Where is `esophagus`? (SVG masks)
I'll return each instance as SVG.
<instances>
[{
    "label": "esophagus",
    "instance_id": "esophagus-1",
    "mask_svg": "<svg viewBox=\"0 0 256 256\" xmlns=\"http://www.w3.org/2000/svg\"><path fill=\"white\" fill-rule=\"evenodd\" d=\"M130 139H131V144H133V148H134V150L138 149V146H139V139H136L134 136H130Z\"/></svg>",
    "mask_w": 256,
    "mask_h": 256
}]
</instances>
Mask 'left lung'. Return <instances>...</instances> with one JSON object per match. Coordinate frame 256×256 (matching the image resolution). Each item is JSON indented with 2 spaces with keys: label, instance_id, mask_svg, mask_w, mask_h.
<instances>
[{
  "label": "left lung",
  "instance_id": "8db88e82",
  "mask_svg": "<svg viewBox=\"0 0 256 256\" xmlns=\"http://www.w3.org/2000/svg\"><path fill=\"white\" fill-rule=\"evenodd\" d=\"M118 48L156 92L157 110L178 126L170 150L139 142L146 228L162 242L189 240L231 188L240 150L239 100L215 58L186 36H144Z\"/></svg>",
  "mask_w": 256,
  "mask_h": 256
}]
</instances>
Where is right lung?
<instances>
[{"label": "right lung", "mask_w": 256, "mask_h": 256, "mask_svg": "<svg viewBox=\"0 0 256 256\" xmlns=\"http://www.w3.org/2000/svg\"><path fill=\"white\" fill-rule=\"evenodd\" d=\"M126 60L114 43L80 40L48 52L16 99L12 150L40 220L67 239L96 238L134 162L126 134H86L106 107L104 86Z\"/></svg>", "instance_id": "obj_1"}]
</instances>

========================================

:: Consegna ::
Individua e trascrivi ogni riga qui sopra che contiene la parola "Where", distinguendo tra maiuscole e minuscole.

:: Risposta ::
Where is `esophagus`? (SVG masks)
Where is right lung?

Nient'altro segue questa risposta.